═════ Records for this task ═════
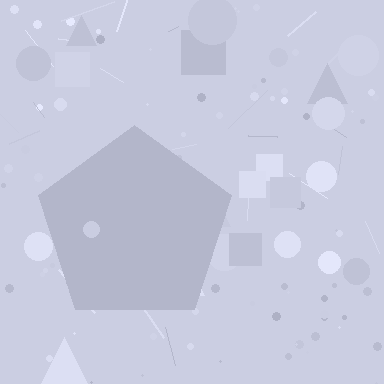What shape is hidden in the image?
A pentagon is hidden in the image.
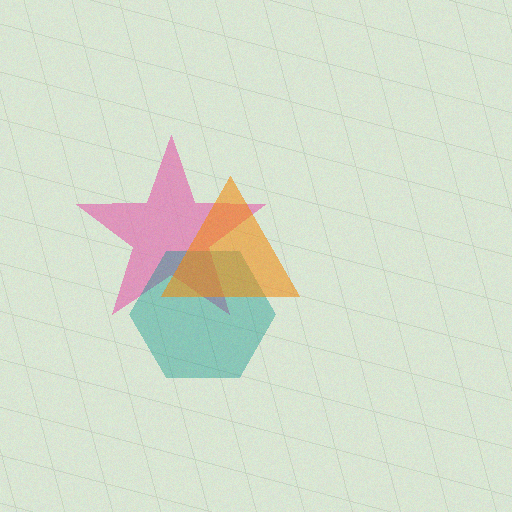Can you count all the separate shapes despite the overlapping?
Yes, there are 3 separate shapes.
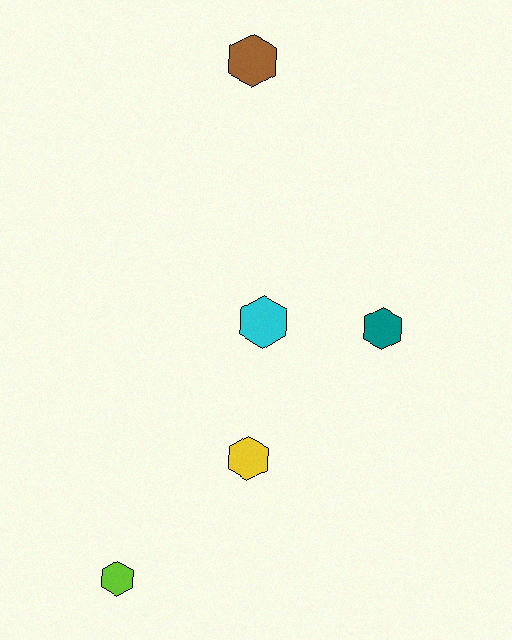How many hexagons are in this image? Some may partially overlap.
There are 5 hexagons.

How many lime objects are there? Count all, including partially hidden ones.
There is 1 lime object.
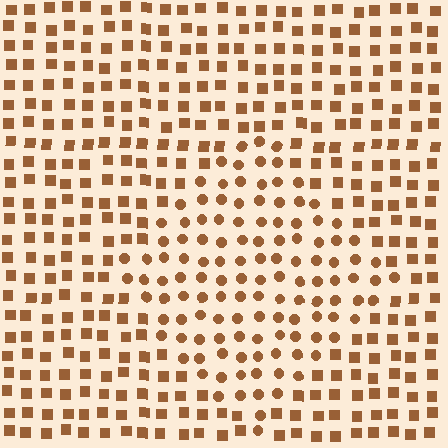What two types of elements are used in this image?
The image uses circles inside the diamond region and squares outside it.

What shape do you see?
I see a diamond.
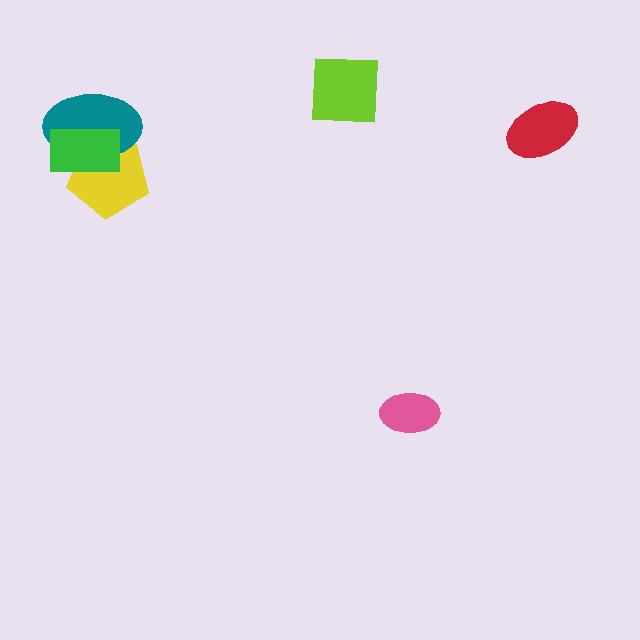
═════
Direction:
Leave the pictures out and print the records above exactly as they stand.

Response to the task:
What shape is hidden in the image?
A pentagon is hidden in the image.
Can you count all the separate shapes despite the overlapping?
Yes, there are 3 separate shapes.
How many hexagons are in this image? Some may partially overlap.
There are 5 hexagons.

How many lime objects are there? Count all, including partially hidden ones.
There is 1 lime object.
What two types of elements are used in this image?
The image uses circles inside the diamond region and squares outside it.

What shape do you see?
I see a diamond.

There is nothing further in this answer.